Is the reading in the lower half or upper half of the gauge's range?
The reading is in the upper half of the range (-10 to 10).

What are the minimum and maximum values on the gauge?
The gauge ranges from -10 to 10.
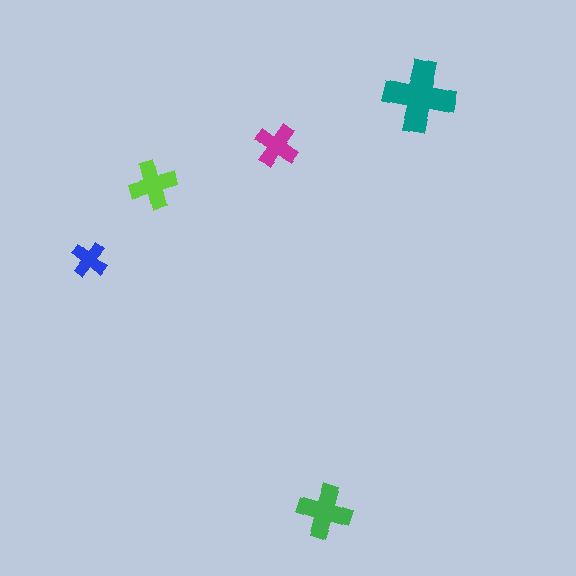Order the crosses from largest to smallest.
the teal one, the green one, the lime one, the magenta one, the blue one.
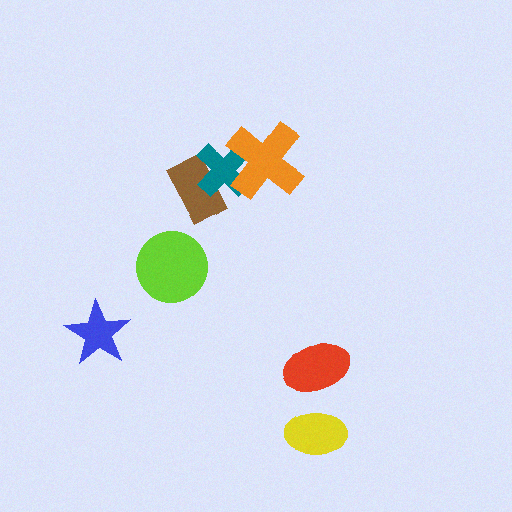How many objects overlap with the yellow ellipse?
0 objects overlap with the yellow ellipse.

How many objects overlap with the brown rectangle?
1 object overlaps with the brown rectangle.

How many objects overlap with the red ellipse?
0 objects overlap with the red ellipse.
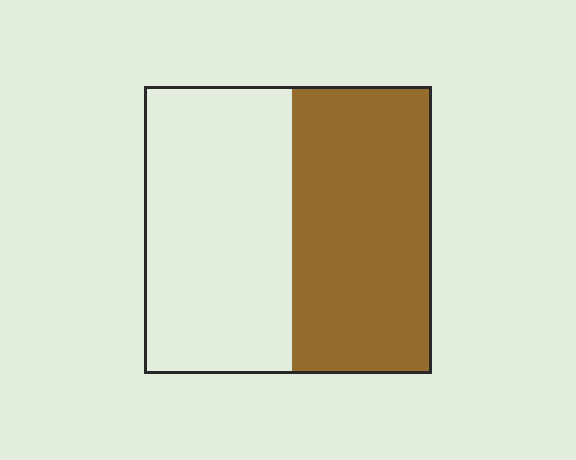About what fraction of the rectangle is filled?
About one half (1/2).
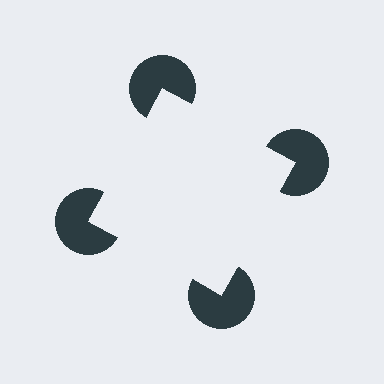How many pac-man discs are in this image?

-----

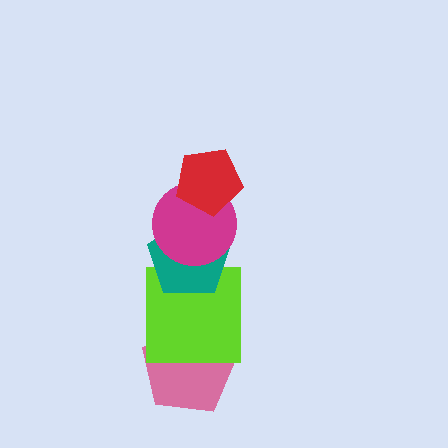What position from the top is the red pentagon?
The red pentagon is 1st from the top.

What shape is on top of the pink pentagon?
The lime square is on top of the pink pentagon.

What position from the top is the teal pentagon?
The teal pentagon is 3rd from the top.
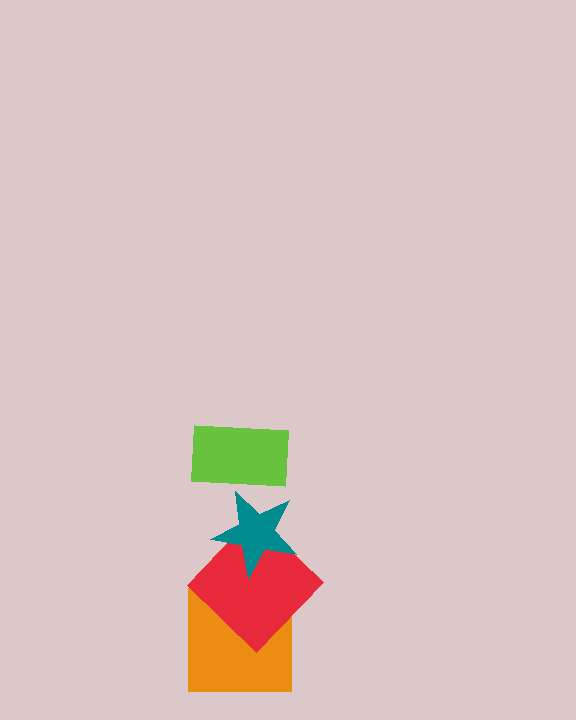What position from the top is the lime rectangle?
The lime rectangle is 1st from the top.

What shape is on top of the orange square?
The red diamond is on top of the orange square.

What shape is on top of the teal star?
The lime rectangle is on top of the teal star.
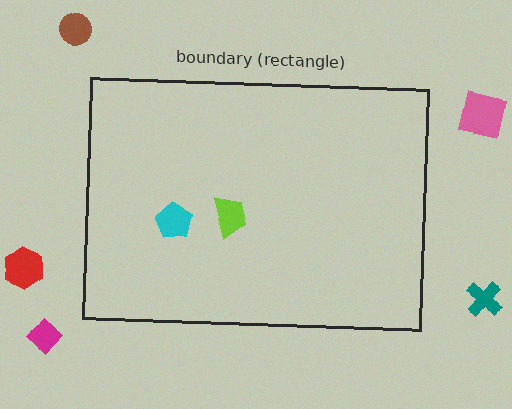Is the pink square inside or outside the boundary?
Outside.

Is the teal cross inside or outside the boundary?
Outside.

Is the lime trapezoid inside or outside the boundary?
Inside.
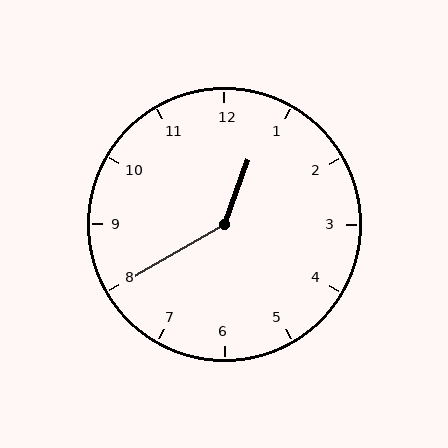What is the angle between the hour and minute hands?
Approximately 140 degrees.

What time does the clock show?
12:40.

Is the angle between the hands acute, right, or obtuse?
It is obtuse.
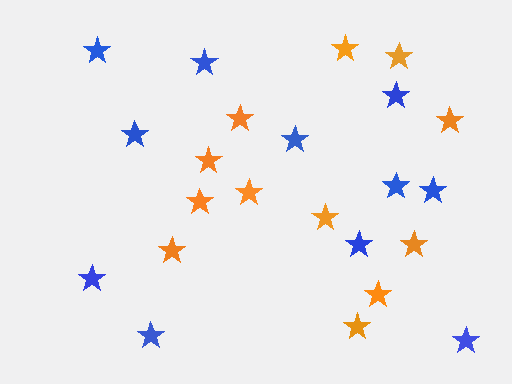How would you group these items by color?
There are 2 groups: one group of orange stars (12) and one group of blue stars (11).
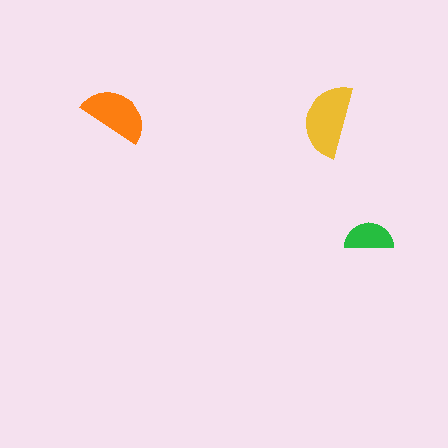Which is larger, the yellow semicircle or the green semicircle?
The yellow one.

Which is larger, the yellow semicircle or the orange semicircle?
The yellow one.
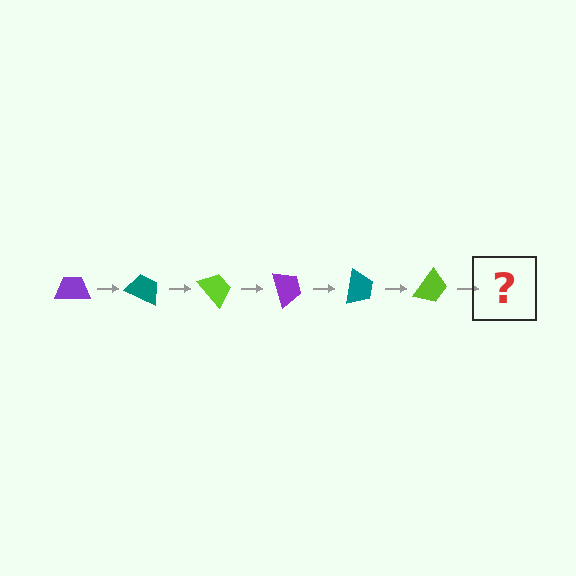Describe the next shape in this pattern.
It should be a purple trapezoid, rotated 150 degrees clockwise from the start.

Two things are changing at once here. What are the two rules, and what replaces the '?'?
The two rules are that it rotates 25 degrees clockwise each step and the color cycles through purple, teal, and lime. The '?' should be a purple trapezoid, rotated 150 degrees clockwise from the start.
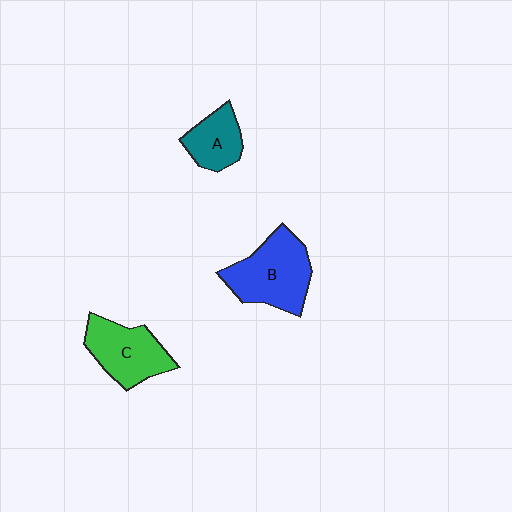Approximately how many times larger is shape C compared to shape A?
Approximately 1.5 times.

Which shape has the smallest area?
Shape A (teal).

-----

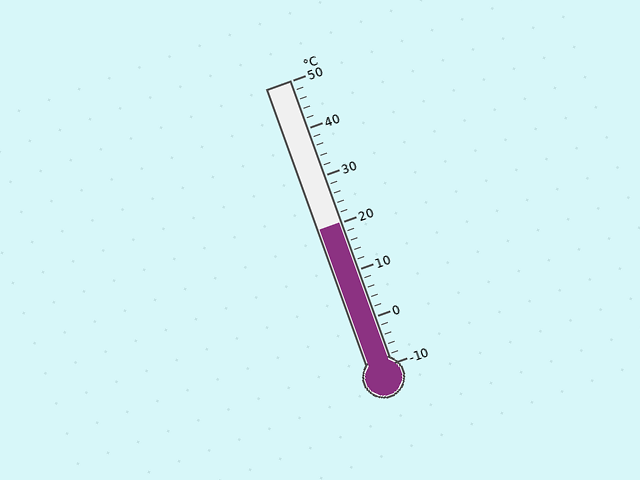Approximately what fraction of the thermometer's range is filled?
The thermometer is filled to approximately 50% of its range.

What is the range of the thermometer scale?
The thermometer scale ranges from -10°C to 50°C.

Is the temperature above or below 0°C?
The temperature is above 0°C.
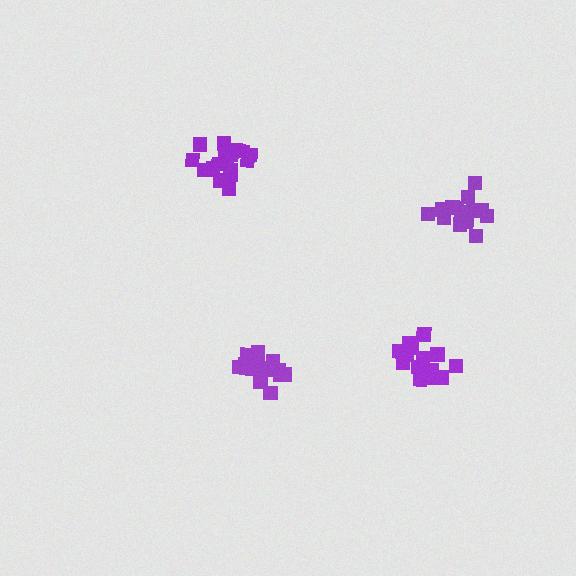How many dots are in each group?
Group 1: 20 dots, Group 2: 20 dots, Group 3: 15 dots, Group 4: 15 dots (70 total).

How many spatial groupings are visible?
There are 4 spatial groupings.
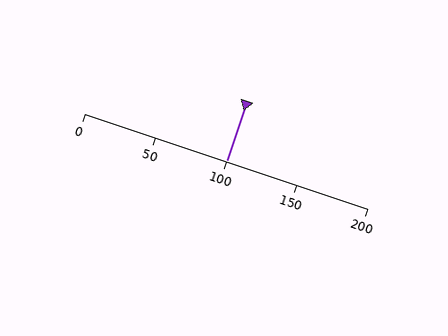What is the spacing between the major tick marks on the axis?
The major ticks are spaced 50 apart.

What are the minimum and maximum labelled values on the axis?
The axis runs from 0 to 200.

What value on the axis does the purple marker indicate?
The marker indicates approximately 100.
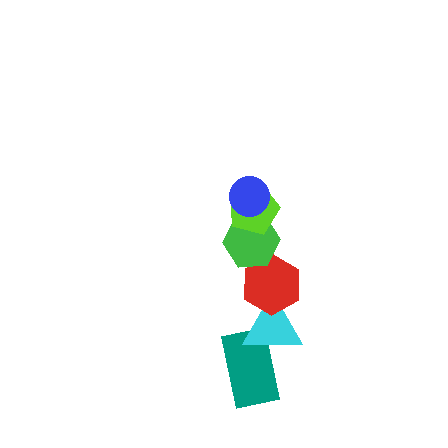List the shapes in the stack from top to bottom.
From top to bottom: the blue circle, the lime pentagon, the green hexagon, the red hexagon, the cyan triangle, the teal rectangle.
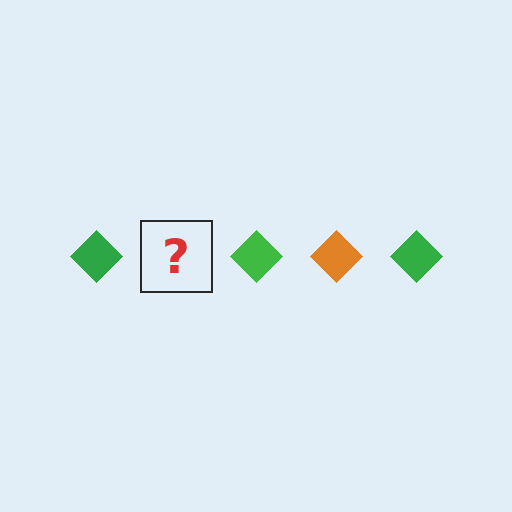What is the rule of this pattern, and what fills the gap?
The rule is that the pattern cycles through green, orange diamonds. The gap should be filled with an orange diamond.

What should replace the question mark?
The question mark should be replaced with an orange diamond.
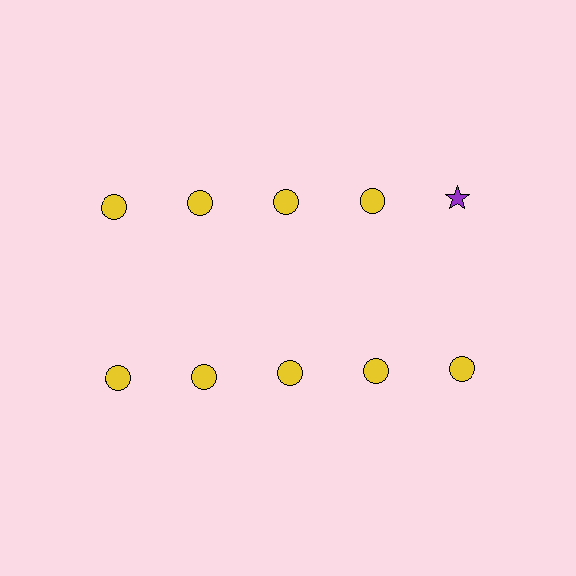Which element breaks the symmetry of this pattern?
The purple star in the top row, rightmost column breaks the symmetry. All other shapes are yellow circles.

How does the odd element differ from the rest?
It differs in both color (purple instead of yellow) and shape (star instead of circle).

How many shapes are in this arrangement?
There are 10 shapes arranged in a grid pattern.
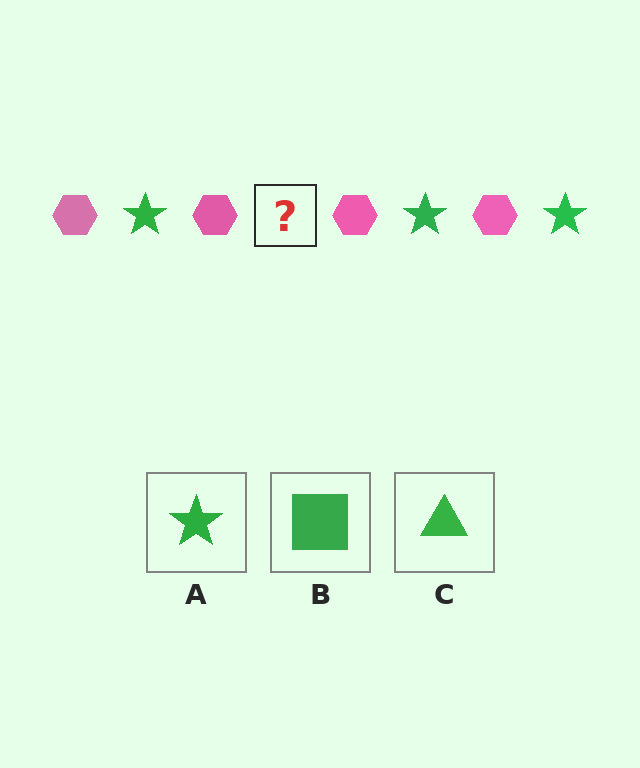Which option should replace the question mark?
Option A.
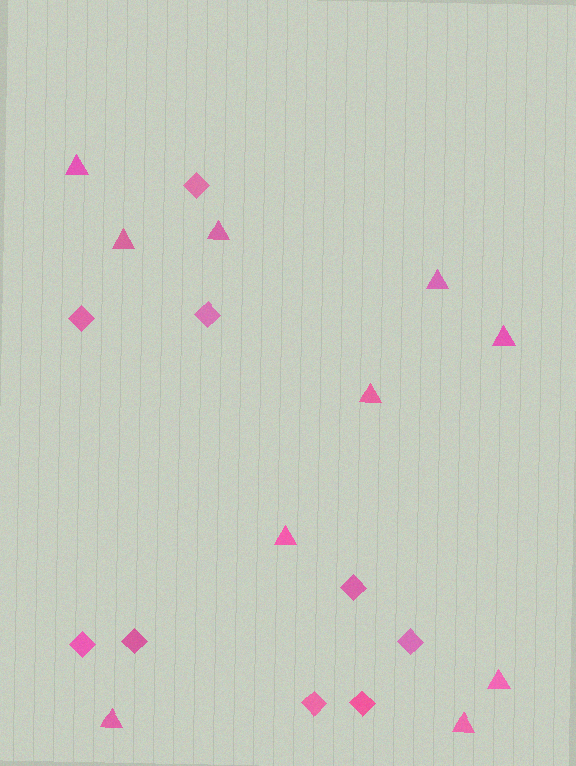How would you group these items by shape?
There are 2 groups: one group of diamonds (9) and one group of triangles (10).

-----

What you are asked to do: Go up to the line with "Is the reading" and retype exactly from there through the line with "How many pac-man discs are in this image?". Leave out pictures.

Result for this exercise:
Is the reading in the lower half or upper half of the gauge's range?
The reading is in the upper half of the range (-10 to 10).

What are the minimum and maximum values on the gauge?
The gauge ranges from -10 to 10.
Order the crosses from largest to smallest.
the teal one, the green one, the lime one, the magenta one, the blue one.
How many objects overlap with the yellow ellipse?
0 objects overlap with the yellow ellipse.

How many objects overlap with the brown rectangle?
1 object overlaps with the brown rectangle.

How many objects overlap with the red ellipse?
0 objects overlap with the red ellipse.
About what fraction of the rectangle is filled?
About one half (1/2).
How many pac-man discs are in this image?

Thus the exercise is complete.